§ **AIM**
Only the lines from the line with "Which object is farthest" through the line with "Part of a pink" should be copied, exactly as they appear, with both ends kept.

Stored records
----------

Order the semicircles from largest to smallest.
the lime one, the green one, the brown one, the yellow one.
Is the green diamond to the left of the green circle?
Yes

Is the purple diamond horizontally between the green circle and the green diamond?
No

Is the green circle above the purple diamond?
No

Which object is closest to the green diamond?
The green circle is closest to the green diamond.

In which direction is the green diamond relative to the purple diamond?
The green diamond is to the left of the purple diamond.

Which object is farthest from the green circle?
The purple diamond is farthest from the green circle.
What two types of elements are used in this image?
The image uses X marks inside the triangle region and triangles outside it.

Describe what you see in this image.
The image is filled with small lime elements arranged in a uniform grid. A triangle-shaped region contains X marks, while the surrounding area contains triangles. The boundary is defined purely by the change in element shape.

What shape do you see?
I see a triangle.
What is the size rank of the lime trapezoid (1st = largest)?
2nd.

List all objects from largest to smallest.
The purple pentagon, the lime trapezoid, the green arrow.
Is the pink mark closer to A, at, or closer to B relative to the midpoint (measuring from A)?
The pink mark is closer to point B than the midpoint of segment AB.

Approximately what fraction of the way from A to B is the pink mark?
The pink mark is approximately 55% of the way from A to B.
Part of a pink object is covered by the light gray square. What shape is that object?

----------

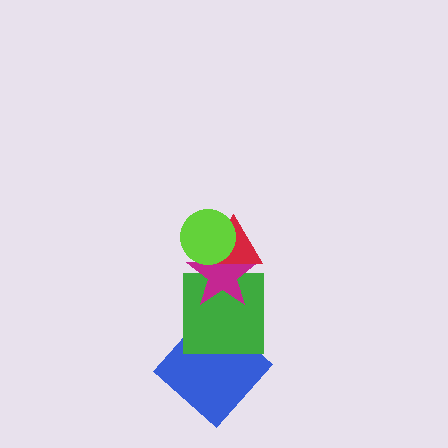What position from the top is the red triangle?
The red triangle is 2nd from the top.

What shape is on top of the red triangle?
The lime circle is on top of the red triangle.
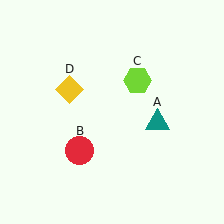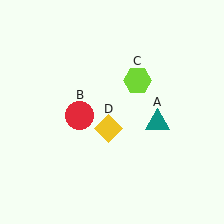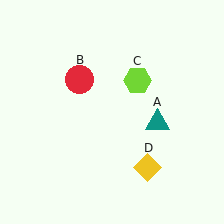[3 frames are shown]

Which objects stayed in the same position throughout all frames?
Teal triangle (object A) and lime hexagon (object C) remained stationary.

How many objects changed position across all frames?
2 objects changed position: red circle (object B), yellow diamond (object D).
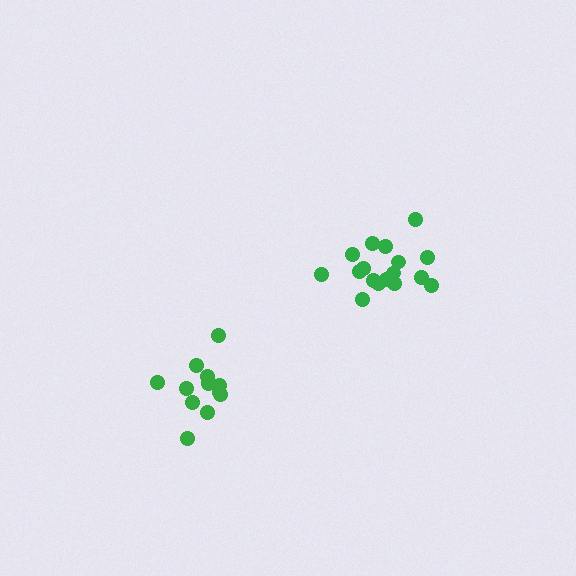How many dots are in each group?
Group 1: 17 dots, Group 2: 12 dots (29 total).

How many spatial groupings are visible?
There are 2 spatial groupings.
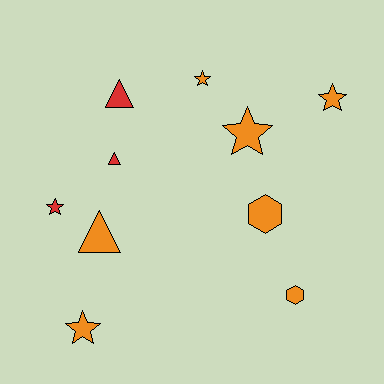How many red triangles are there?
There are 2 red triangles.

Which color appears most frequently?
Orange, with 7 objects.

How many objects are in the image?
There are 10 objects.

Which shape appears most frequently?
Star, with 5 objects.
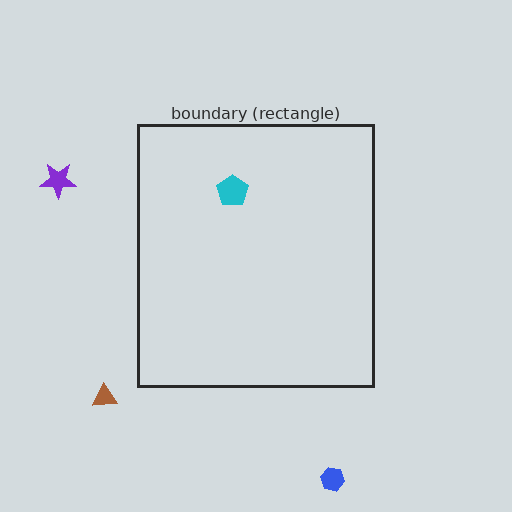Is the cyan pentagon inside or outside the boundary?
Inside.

----------

§ **ANSWER TO THE TASK**
Which object is farthest from the green circle?
The purple diamond is farthest from the green circle.
What two types of elements are used in this image?
The image uses X marks inside the triangle region and triangles outside it.

Describe what you see in this image.
The image is filled with small lime elements arranged in a uniform grid. A triangle-shaped region contains X marks, while the surrounding area contains triangles. The boundary is defined purely by the change in element shape.

What shape do you see?
I see a triangle.
What is the size rank of the lime trapezoid (1st = largest)?
2nd.

List all objects from largest to smallest.
The purple pentagon, the lime trapezoid, the green arrow.
Is the pink mark closer to A, at, or closer to B relative to the midpoint (measuring from A)?
The pink mark is closer to point B than the midpoint of segment AB.

Approximately what fraction of the way from A to B is the pink mark?
The pink mark is approximately 55% of the way from A to B.
Part of a pink object is covered by the light gray square. What shape is that object?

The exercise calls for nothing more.